■ Input rows
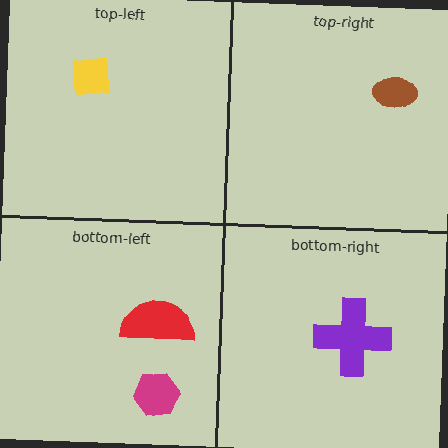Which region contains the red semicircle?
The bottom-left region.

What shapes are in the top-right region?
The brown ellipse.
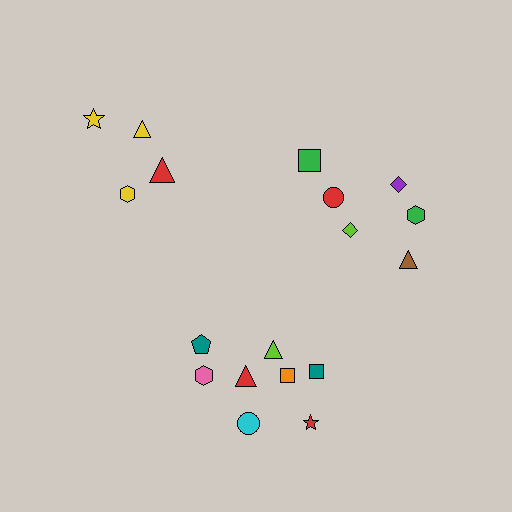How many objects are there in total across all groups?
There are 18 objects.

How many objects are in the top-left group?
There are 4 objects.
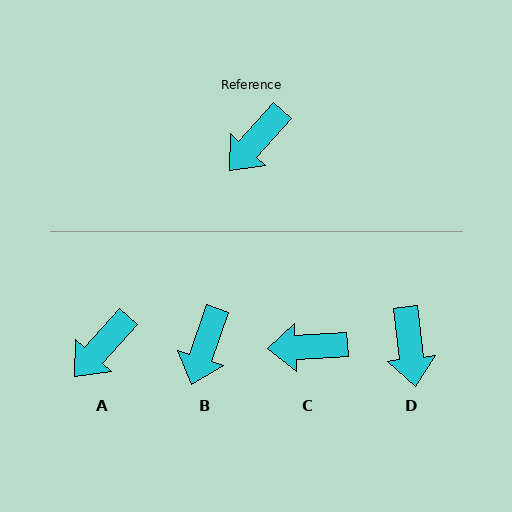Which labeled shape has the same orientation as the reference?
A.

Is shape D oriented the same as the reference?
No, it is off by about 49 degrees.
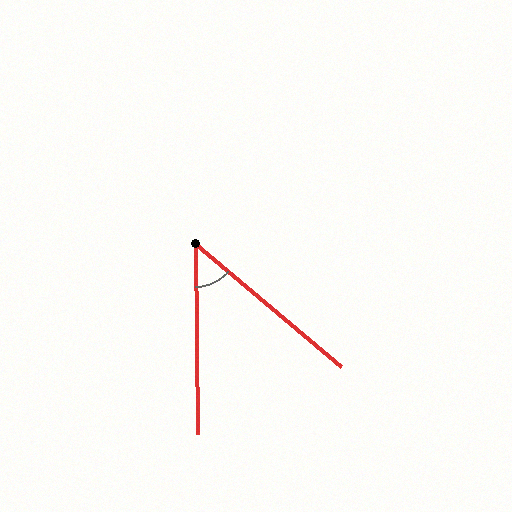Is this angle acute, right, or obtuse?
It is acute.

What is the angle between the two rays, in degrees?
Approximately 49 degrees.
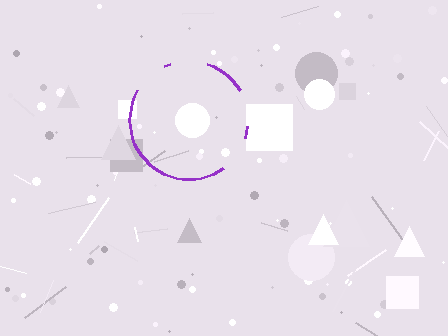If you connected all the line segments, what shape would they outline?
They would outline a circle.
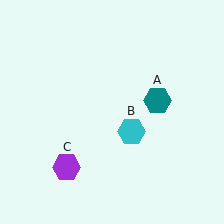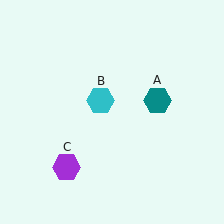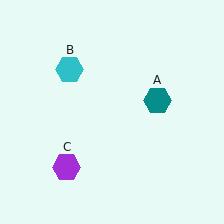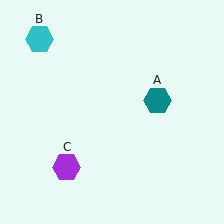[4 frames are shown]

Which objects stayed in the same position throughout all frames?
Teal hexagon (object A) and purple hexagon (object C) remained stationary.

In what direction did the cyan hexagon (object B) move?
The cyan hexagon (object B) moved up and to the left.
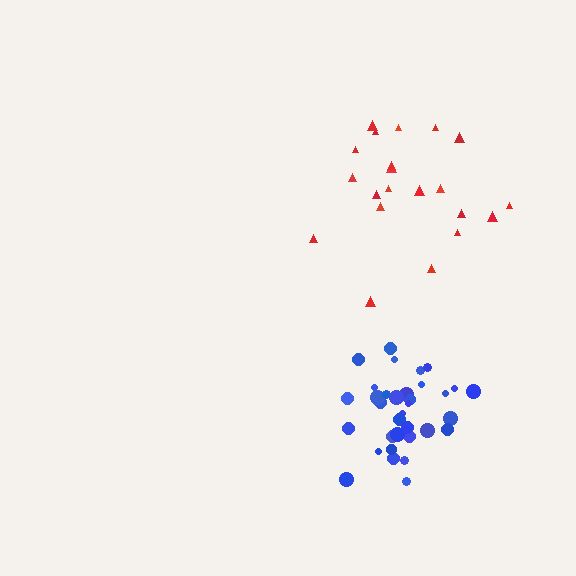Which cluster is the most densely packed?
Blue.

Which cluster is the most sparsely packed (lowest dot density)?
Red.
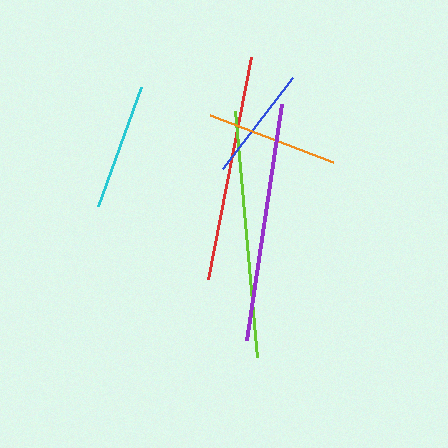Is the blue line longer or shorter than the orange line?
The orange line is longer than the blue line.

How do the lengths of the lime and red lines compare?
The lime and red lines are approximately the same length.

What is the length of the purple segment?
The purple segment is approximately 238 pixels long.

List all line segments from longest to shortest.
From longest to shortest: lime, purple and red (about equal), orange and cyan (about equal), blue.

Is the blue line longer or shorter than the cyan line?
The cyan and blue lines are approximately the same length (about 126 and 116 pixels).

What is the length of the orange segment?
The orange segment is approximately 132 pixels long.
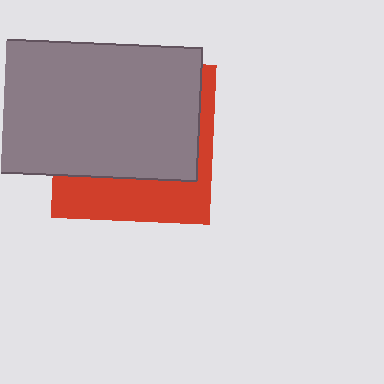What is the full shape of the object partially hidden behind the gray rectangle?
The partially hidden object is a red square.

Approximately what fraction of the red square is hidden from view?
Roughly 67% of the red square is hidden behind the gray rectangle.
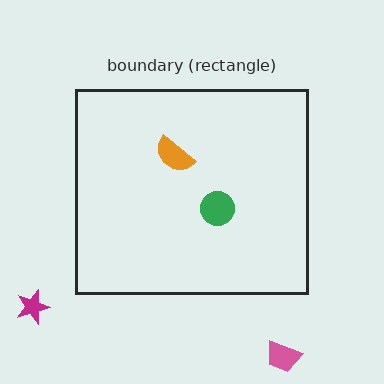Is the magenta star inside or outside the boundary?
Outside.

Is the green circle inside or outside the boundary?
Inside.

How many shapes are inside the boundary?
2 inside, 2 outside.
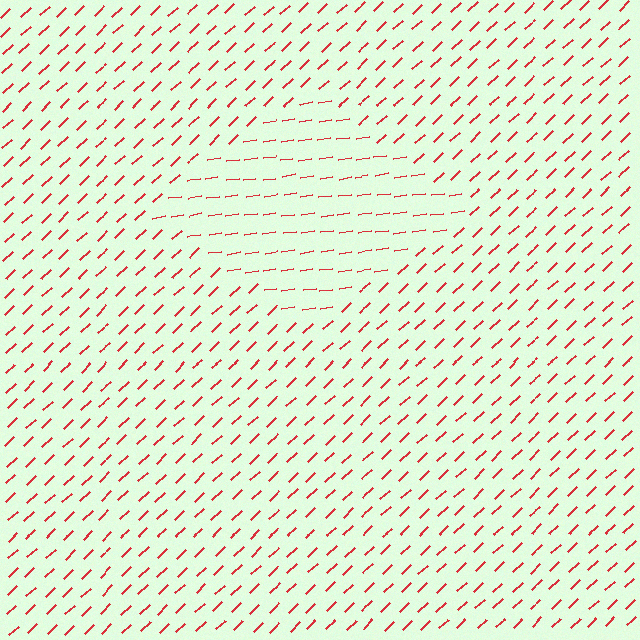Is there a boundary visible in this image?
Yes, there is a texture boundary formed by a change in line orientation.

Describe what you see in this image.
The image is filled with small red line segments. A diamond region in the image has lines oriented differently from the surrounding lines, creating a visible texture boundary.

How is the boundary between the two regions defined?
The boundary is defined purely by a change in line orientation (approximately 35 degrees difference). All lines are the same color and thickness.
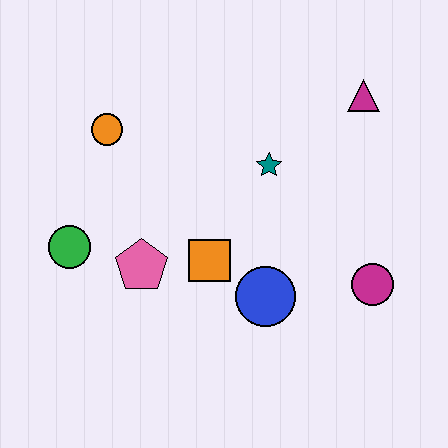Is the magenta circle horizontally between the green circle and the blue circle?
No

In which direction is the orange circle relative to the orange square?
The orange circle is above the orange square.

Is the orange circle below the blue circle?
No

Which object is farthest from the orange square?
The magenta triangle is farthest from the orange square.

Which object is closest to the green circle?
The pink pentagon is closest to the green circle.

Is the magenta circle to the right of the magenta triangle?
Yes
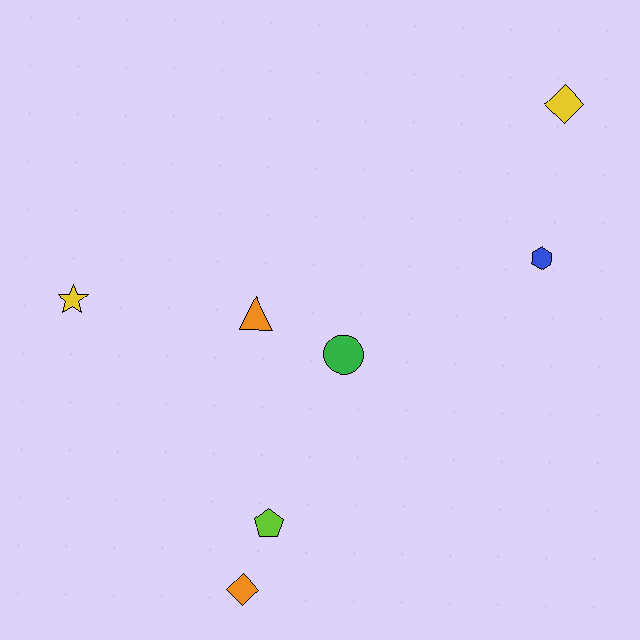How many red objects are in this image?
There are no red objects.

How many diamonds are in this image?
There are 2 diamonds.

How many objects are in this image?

■ What you will do
Above are the records; reproduce them exactly and leave out the pictures.

■ Full solution
Which region contains the red semicircle?
The bottom-left region.

What shapes are in the top-right region?
The brown ellipse.
How many objects are there in total across all groups?
There are 18 objects.

How many objects are in the top-left group?
There are 4 objects.
Which labeled shape has the same orientation as the reference?
A.

Is shape D oriented the same as the reference?
No, it is off by about 49 degrees.
Is this angle acute, right, or obtuse?
It is acute.

What is the angle between the two rays, in degrees?
Approximately 49 degrees.
If you connected all the line segments, what shape would they outline?
They would outline a circle.
[4 frames are shown]

Which objects stayed in the same position throughout all frames?
Teal hexagon (object A) and purple hexagon (object C) remained stationary.

In what direction did the cyan hexagon (object B) move?
The cyan hexagon (object B) moved up and to the left.
Which cluster is the most densely packed?
Blue.

Which cluster is the most sparsely packed (lowest dot density)?
Red.
Is the blue line longer or shorter than the orange line?
The orange line is longer than the blue line.

How do the lengths of the lime and red lines compare?
The lime and red lines are approximately the same length.

What is the length of the purple segment?
The purple segment is approximately 238 pixels long.

List all line segments from longest to shortest.
From longest to shortest: lime, purple and red (about equal), orange and cyan (about equal), blue.

Is the blue line longer or shorter than the cyan line?
The cyan and blue lines are approximately the same length (about 126 and 116 pixels).

What is the length of the orange segment?
The orange segment is approximately 132 pixels long.
What is the full shape of the object partially hidden behind the gray rectangle?
The partially hidden object is a red square.

Approximately what fraction of the red square is hidden from view?
Roughly 67% of the red square is hidden behind the gray rectangle.
Is the magenta star inside or outside the boundary?
Outside.

Is the green circle inside or outside the boundary?
Inside.

How many shapes are inside the boundary?
2 inside, 2 outside.
Is there a boundary visible in this image?
Yes, there is a texture boundary formed by a change in line orientation.

Describe what you see in this image.
The image is filled with small red line segments. A diamond region in the image has lines oriented differently from the surrounding lines, creating a visible texture boundary.

How is the boundary between the two regions defined?
The boundary is defined purely by a change in line orientation (approximately 35 degrees difference). All lines are the same color and thickness.
Is the magenta circle horizontally between the green circle and the blue circle?
No

In which direction is the orange circle relative to the orange square?
The orange circle is above the orange square.

Is the orange circle below the blue circle?
No

Which object is farthest from the orange square?
The magenta triangle is farthest from the orange square.

Which object is closest to the green circle?
The pink pentagon is closest to the green circle.

Is the magenta circle to the right of the magenta triangle?
Yes
How many red objects are in this image?
There are no red objects.

How many diamonds are in this image?
There are 2 diamonds.

How many objects are in this image?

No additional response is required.